## DIRECTIVE
Only the lines from the one containing "Which shape has the larger area?" through the end of the entries should be returned, exactly as they are, with the pictures omitted.
— Start DATA FOR THIS EXERCISE —
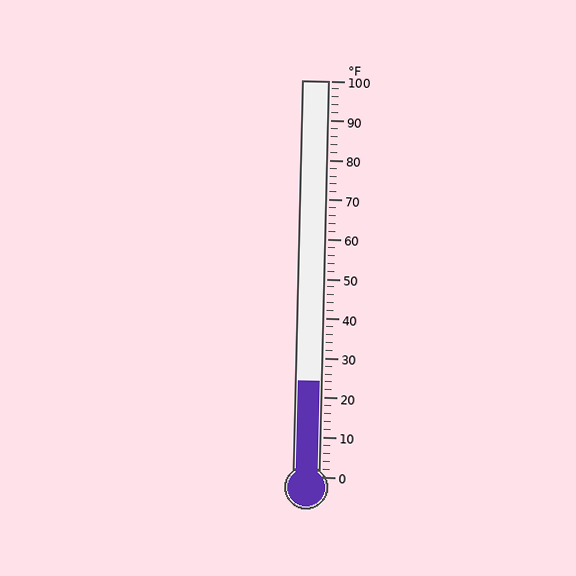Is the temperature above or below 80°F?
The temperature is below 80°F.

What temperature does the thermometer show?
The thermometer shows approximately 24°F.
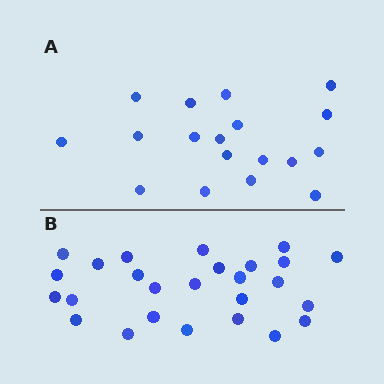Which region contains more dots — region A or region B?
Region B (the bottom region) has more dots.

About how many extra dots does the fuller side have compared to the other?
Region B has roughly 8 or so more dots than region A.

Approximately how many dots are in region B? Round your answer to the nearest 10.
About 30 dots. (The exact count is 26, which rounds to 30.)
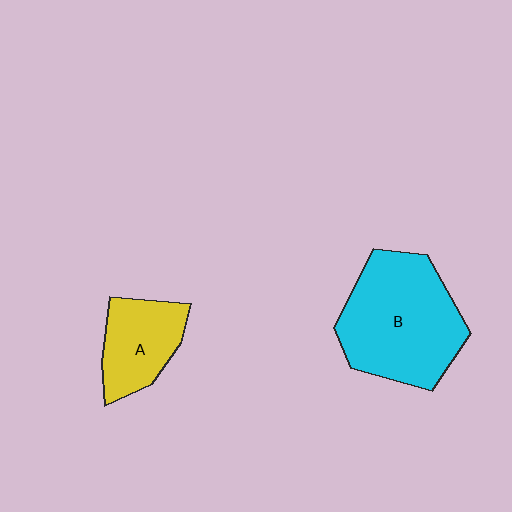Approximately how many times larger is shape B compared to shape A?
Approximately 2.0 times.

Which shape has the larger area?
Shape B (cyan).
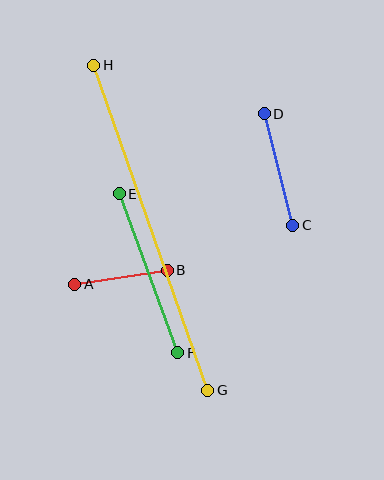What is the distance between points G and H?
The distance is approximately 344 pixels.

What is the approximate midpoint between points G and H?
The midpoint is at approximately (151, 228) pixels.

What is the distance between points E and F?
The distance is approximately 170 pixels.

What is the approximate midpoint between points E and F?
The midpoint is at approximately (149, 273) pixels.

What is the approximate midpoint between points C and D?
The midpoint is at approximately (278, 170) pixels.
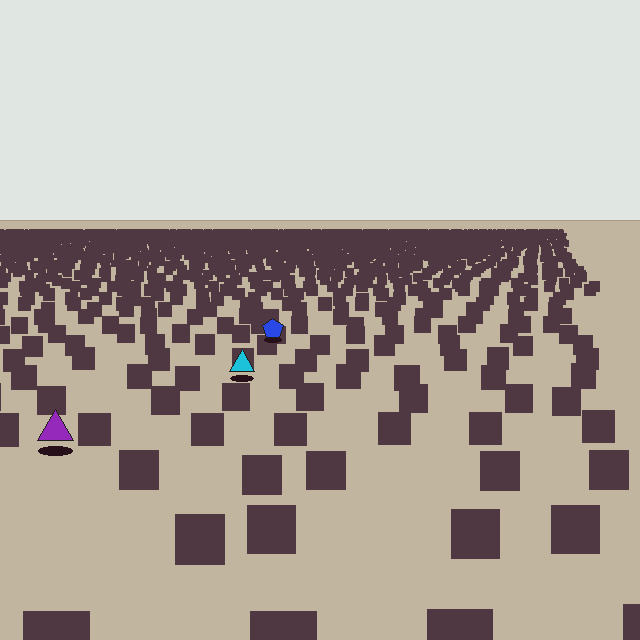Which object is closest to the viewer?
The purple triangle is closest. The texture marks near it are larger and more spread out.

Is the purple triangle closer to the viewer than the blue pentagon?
— End DATA FOR THIS EXERCISE —
## SOLVED EXERCISE
Which shape has the larger area?
Shape B (cyan).
What is the distance between points G and H?
The distance is approximately 344 pixels.

What is the approximate midpoint between points G and H?
The midpoint is at approximately (151, 228) pixels.

What is the distance between points E and F?
The distance is approximately 170 pixels.

What is the approximate midpoint between points E and F?
The midpoint is at approximately (149, 273) pixels.

What is the approximate midpoint between points C and D?
The midpoint is at approximately (278, 170) pixels.
Which object is closest to the viewer?
The purple triangle is closest. The texture marks near it are larger and more spread out.

Is the purple triangle closer to the viewer than the blue pentagon?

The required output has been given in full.